*Exercise details*
Output exactly the lines between the line that contains "What shapes are adjacent to row 2, column D?" and the last line of the material, counting both.

*Record excerpts*

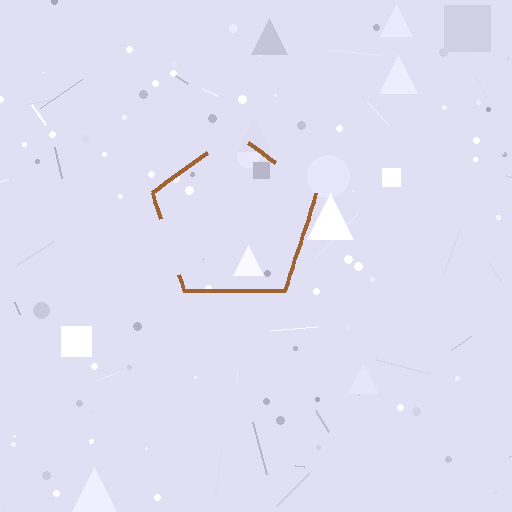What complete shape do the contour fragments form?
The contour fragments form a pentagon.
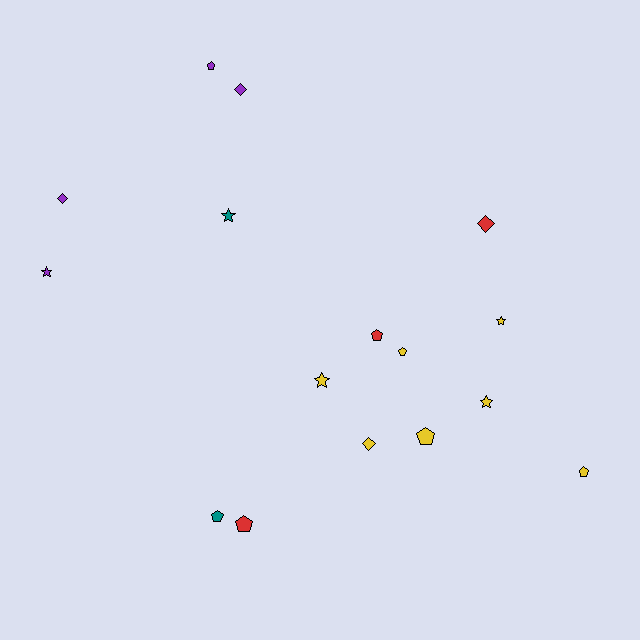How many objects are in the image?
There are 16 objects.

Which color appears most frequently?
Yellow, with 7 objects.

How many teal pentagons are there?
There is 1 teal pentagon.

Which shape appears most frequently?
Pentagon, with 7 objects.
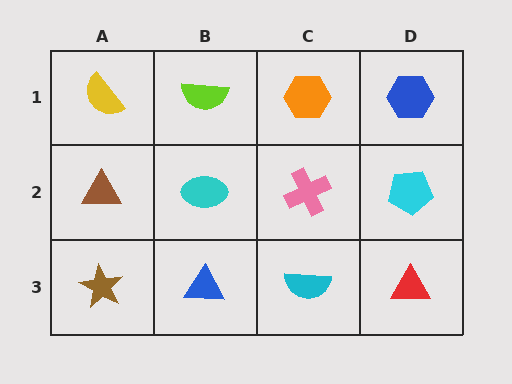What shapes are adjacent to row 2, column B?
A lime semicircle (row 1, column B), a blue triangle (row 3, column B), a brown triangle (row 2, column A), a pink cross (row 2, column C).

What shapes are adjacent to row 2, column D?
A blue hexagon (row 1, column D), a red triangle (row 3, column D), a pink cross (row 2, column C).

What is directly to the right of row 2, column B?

*Task answer*
What shapes are adjacent to row 2, column D?
A blue hexagon (row 1, column D), a red triangle (row 3, column D), a pink cross (row 2, column C).

What is directly to the right of row 2, column B?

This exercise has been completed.